▶ [Your objective]
Leave the pictures out and print every record below exactly as it stands.

-*-*-

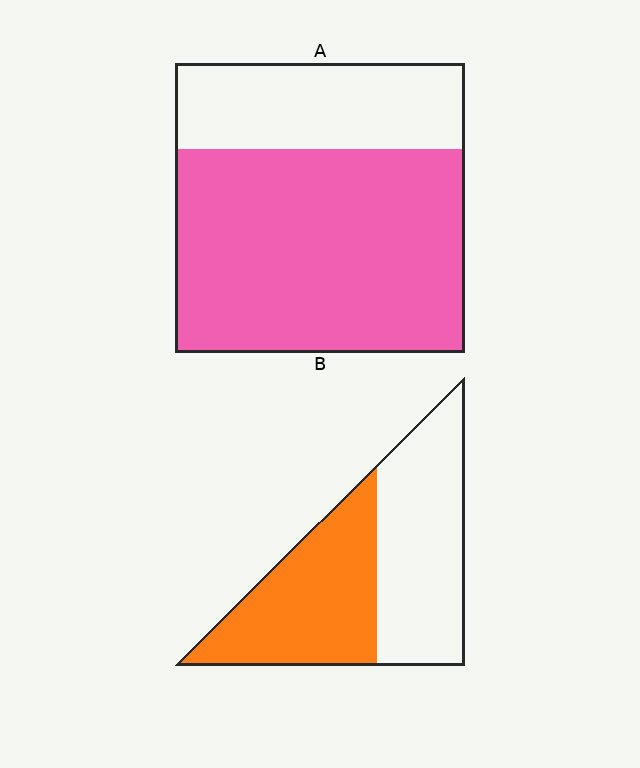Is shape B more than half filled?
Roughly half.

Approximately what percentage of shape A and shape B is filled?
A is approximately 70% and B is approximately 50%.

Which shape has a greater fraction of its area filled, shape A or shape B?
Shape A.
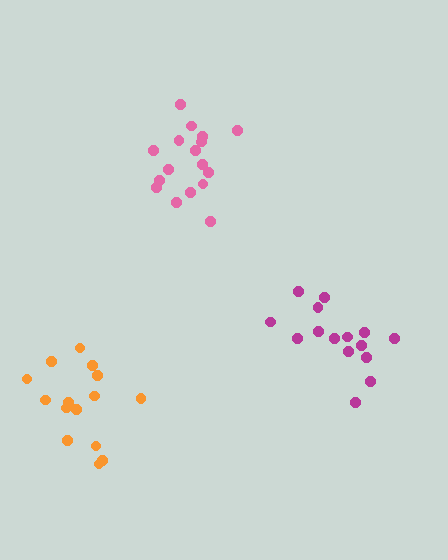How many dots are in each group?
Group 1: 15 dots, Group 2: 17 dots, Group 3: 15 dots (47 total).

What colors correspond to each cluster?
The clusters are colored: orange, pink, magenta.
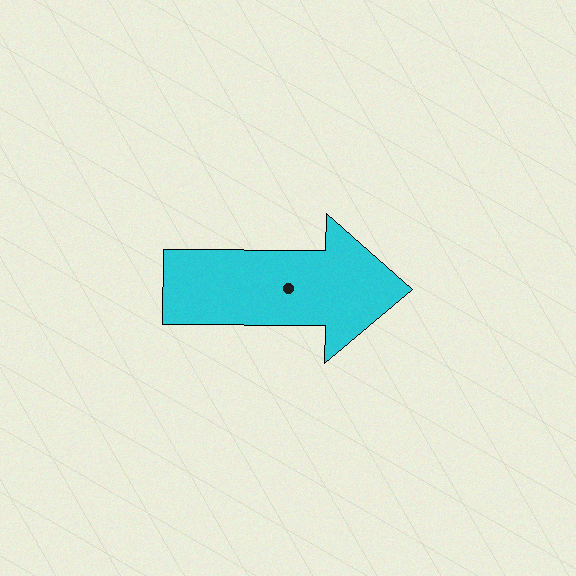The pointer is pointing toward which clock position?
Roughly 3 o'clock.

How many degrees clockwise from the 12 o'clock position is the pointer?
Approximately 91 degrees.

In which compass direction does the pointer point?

-*-*-

▶ [Task response]
Is shape B more than half filled?
Roughly half.

Approximately what percentage of shape A and shape B is filled?
A is approximately 70% and B is approximately 50%.

Which shape has a greater fraction of its area filled, shape A or shape B?
Shape A.
How many dots are in each group?
Group 1: 15 dots, Group 2: 17 dots, Group 3: 15 dots (47 total).

What colors correspond to each cluster?
The clusters are colored: orange, pink, magenta.
The pointer is pointing toward which clock position?
Roughly 3 o'clock.

How many degrees clockwise from the 12 o'clock position is the pointer?
Approximately 91 degrees.

In which compass direction does the pointer point?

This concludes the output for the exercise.